• [Given problem]:
Transcribe each entry below exactly. Pictures do not go in the copy.
--- start Material shown ---
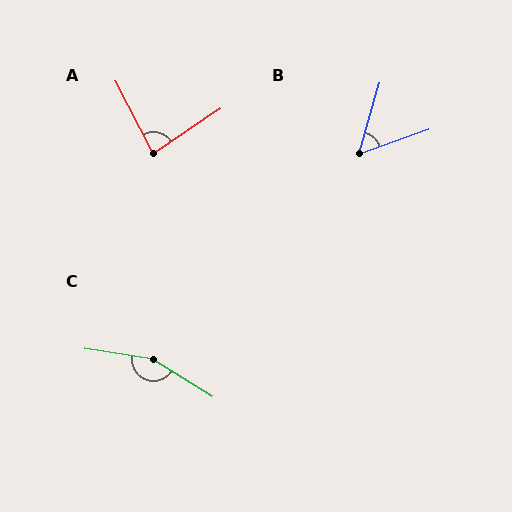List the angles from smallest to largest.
B (54°), A (83°), C (157°).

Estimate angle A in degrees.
Approximately 83 degrees.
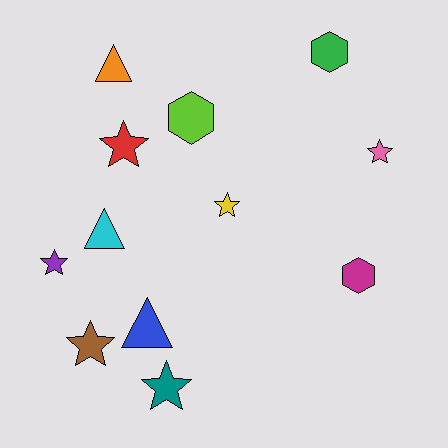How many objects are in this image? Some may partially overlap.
There are 12 objects.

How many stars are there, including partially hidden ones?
There are 6 stars.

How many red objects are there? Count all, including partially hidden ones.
There is 1 red object.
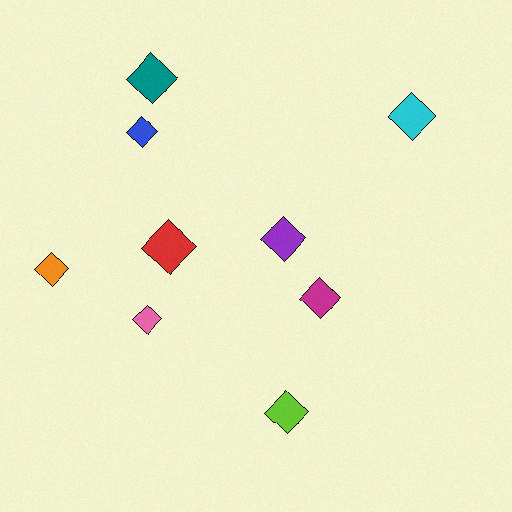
--- end Material shown ---
• [Task solution]:
List the angles from smallest to largest.
B (54°), A (83°), C (157°).

Estimate angle A in degrees.
Approximately 83 degrees.
How many objects are in this image? Some may partially overlap.
There are 12 objects.

How many stars are there, including partially hidden ones?
There are 6 stars.

How many red objects are there? Count all, including partially hidden ones.
There is 1 red object.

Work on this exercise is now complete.